_Supplied material_
══════

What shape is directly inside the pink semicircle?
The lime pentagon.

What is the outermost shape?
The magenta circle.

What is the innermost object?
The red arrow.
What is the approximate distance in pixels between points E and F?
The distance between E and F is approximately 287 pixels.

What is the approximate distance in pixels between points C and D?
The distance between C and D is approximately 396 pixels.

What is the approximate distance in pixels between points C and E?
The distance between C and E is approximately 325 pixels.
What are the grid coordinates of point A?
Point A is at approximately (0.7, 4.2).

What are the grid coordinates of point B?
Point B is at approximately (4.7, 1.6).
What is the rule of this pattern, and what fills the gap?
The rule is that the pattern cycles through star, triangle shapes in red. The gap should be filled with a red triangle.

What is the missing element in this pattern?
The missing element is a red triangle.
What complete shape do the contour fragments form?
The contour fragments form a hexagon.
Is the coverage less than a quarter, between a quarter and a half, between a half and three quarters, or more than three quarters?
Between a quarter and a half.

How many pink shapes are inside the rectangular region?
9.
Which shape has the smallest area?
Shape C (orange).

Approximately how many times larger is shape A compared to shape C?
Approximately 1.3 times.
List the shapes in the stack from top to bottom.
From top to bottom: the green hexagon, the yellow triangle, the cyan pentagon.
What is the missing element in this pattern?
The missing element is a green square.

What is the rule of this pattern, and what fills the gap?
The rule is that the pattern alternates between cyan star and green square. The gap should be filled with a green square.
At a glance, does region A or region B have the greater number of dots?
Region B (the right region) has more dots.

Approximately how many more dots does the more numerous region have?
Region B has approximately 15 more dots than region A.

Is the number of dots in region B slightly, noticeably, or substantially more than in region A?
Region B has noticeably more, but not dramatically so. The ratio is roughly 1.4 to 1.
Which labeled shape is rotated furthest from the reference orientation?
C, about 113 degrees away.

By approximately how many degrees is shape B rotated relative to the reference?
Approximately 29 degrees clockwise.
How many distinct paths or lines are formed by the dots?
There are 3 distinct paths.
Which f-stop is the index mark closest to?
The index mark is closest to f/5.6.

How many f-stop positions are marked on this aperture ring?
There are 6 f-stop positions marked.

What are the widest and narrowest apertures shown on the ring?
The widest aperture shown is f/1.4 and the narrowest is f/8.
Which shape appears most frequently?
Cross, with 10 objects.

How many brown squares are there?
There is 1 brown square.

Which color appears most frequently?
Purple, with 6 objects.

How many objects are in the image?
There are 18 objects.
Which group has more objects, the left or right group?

══════

_Your instructions_
Starting at the line with "How many f-stop", copy every line up to and including the last one in the entries above.

_Correct response_
How many f-stop positions are marked on this aperture ring?
There are 6 f-stop positions marked.

What are the widest and narrowest apertures shown on the ring?
The widest aperture shown is f/1.4 and the narrowest is f/8.
Which shape appears most frequently?
Cross, with 10 objects.

How many brown squares are there?
There is 1 brown square.

Which color appears most frequently?
Purple, with 6 objects.

How many objects are in the image?
There are 18 objects.
Which group has more objects, the left or right group?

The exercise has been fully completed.